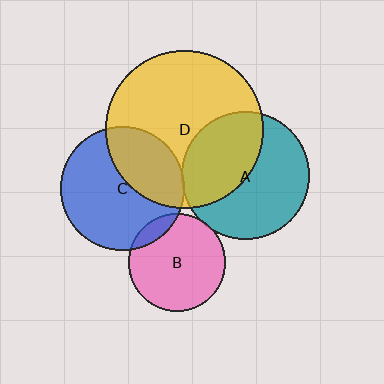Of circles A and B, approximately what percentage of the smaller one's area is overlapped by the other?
Approximately 5%.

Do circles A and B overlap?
Yes.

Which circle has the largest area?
Circle D (yellow).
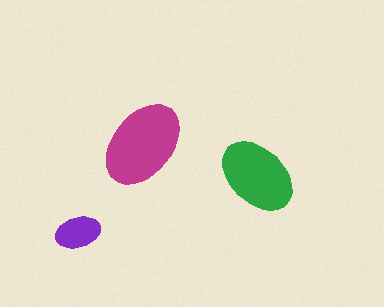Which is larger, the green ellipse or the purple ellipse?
The green one.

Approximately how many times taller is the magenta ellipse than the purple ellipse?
About 2.5 times taller.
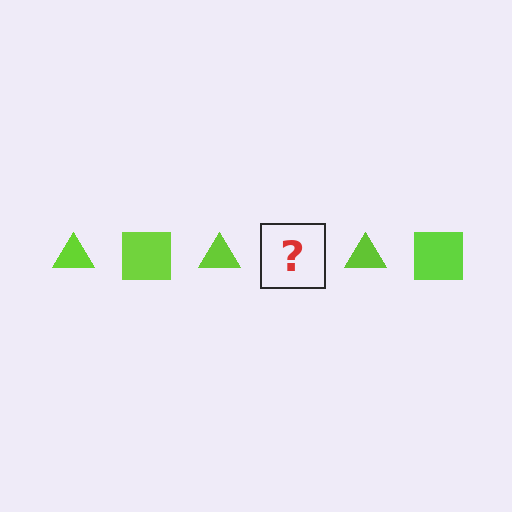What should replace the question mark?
The question mark should be replaced with a lime square.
****
#### REQUIREMENT:
Print the records above exactly as they stand, but leave out the pictures.

#### FINAL ANSWER:
Of circles A and B, approximately what percentage of the smaller one's area is overlapped by the other?
Approximately 5%.

Do circles A and B overlap?
Yes.

Which circle has the largest area?
Circle D (yellow).
Which is larger, the green ellipse or the purple ellipse?
The green one.

Approximately how many times taller is the magenta ellipse than the purple ellipse?
About 2.5 times taller.
What should replace the question mark?
The question mark should be replaced with a lime square.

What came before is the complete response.